[GOAL OF THE EXERCISE]:
Each line from the one containing "In which direction" through the end of the listing below must be copied exactly; pictures are excluded.

[RECORDS SHOWN]:
· · · · ·

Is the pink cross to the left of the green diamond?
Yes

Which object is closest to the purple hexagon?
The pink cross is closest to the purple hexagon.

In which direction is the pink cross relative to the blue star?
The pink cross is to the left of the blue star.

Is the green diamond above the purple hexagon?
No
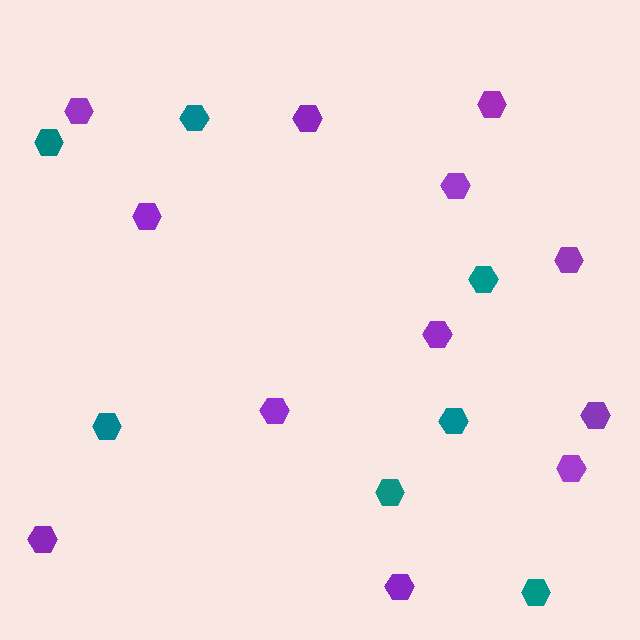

· · · · ·

[OUTPUT]:
In which direction is the pink cross relative to the blue star?
The pink cross is to the left of the blue star.

Is the green diamond above the purple hexagon?
No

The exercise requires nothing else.